-- Begin MATERIAL FOR THE TASK --

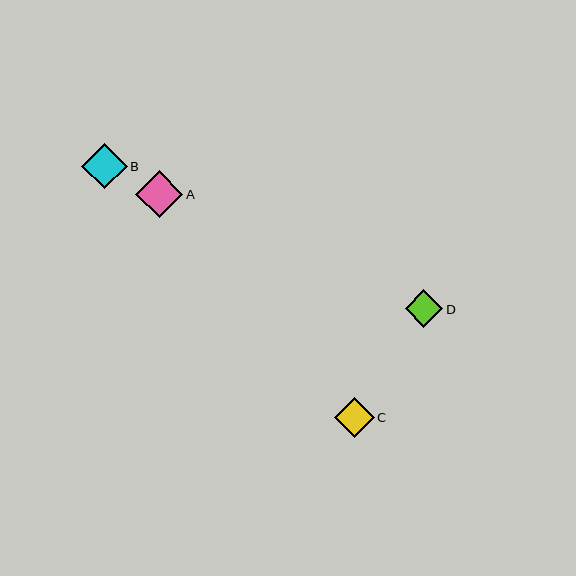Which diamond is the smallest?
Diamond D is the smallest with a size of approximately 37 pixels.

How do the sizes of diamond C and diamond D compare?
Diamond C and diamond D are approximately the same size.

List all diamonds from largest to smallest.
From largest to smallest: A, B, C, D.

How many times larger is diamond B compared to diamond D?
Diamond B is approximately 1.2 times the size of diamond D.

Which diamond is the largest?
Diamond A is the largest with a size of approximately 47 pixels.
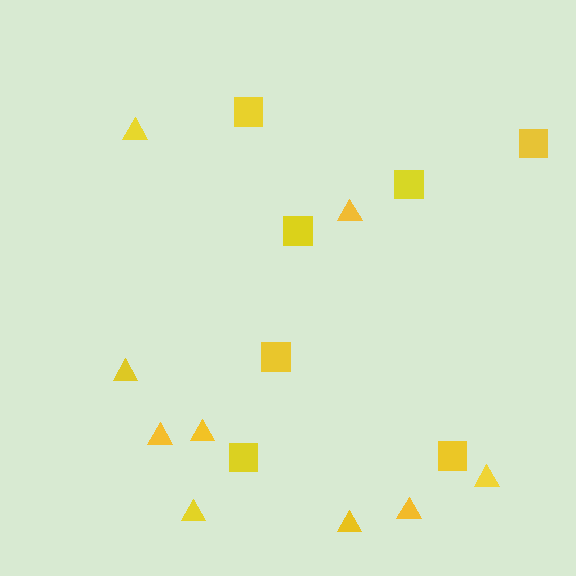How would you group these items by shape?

-- End MATERIAL FOR THE TASK --

**TASK DESCRIPTION:**
Each entry above should be reproduced exactly, with the pictures removed.

**SOLUTION FOR THIS PROBLEM:**
Which diamond is the smallest?
Diamond D is the smallest with a size of approximately 37 pixels.

How do the sizes of diamond C and diamond D compare?
Diamond C and diamond D are approximately the same size.

List all diamonds from largest to smallest.
From largest to smallest: A, B, C, D.

How many times larger is diamond B compared to diamond D?
Diamond B is approximately 1.2 times the size of diamond D.

Which diamond is the largest?
Diamond A is the largest with a size of approximately 47 pixels.
How would you group these items by shape?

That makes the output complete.